#### The input
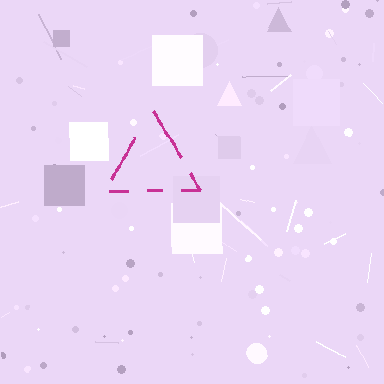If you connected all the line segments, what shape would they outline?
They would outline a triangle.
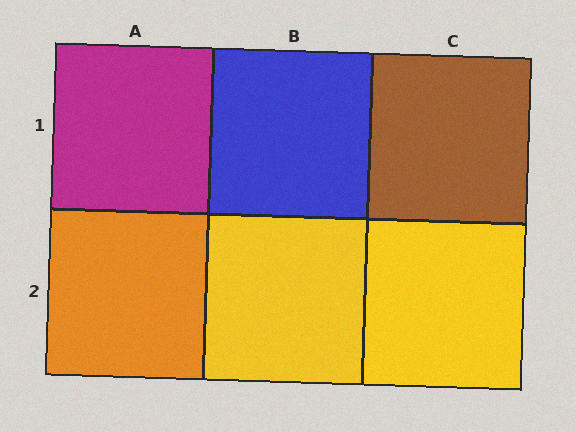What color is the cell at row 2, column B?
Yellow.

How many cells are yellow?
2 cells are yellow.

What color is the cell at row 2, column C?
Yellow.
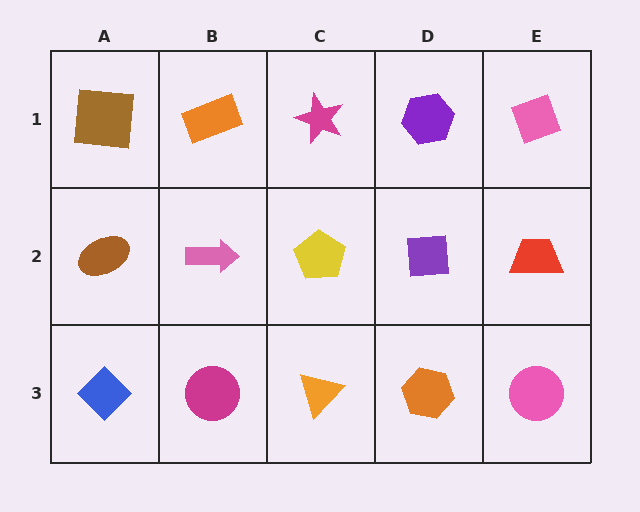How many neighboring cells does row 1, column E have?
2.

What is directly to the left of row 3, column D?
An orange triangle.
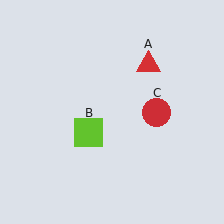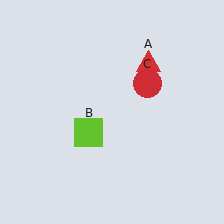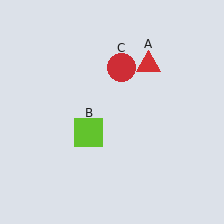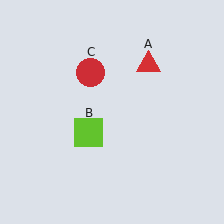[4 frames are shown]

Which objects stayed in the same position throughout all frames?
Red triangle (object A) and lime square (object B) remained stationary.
---
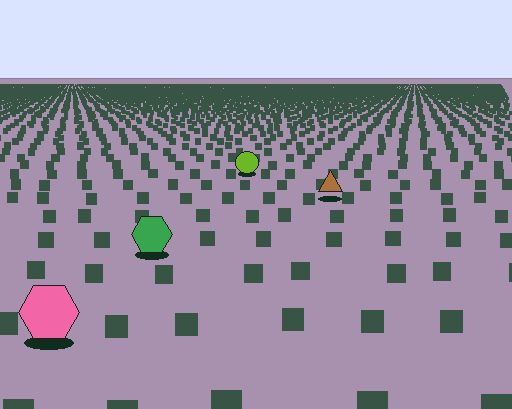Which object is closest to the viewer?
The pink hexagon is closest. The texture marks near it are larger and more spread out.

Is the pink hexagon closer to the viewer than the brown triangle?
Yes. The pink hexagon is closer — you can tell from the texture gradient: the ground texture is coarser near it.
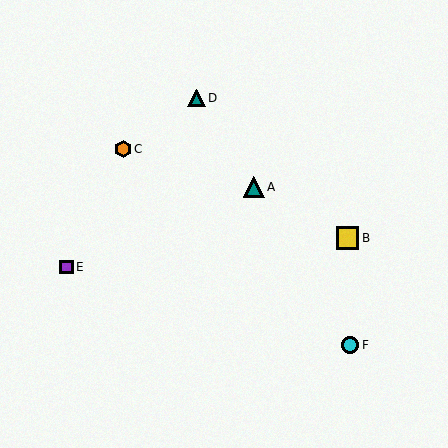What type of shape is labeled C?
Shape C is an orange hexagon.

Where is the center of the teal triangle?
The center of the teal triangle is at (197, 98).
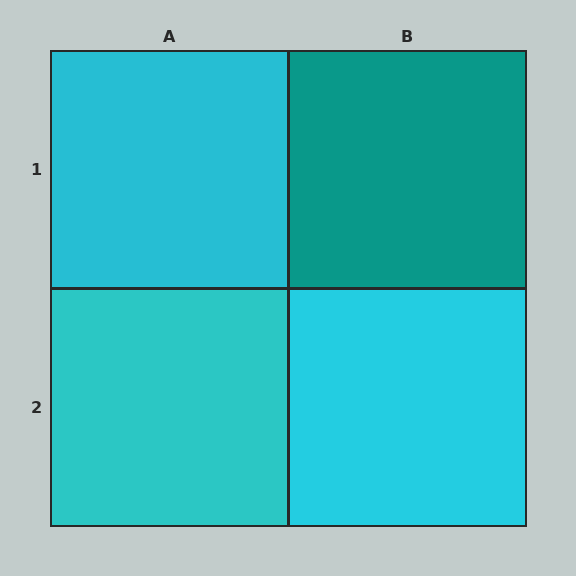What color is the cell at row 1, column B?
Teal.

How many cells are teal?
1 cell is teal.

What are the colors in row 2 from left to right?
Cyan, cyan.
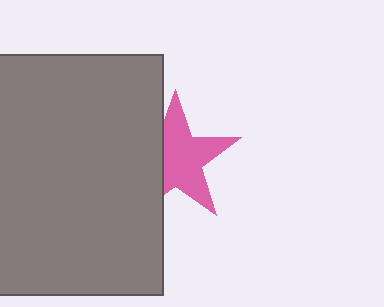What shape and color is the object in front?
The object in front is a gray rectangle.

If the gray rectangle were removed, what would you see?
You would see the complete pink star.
--
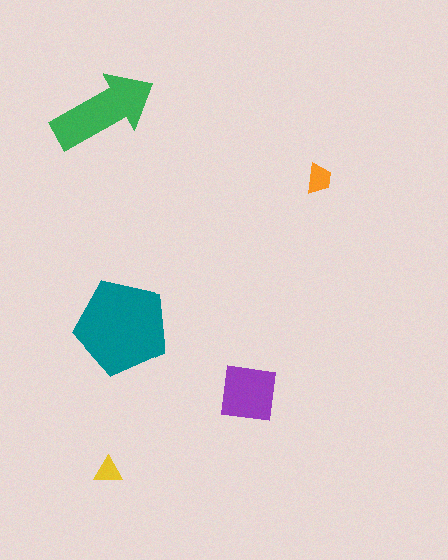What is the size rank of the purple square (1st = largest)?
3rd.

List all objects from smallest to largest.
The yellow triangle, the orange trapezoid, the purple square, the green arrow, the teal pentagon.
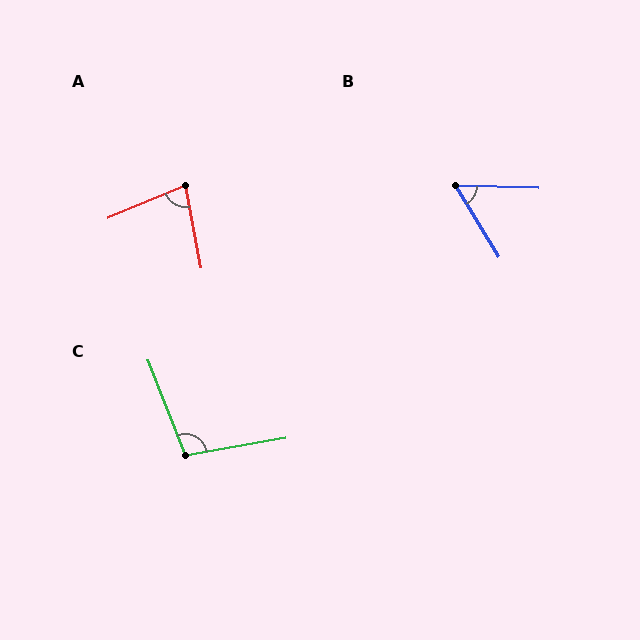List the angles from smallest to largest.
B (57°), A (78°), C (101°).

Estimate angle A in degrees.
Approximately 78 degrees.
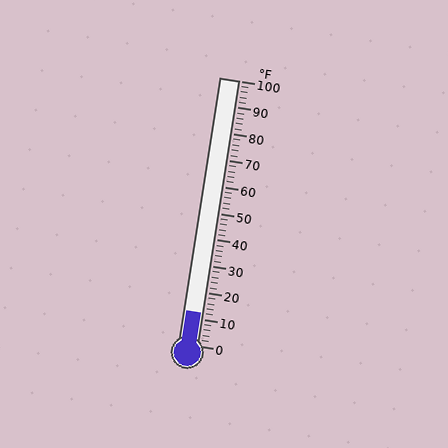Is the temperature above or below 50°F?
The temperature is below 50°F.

#### Work request
Exact copy, no pictures. Write out the lines in the entries above, starting with the line with "If you connected" and going on through the line with "[4 frames are shown]", keeping both.

#### Exercise solution
If you connected all the line segments, what shape would they outline?
They would outline a triangle.
What color is the cell at row 2, column B?
Yellow.

How many cells are yellow?
2 cells are yellow.

What color is the cell at row 2, column C?
Yellow.
How many neighboring cells does row 1, column E have?
2.

What is directly to the left of row 3, column D?
An orange triangle.
[4 frames are shown]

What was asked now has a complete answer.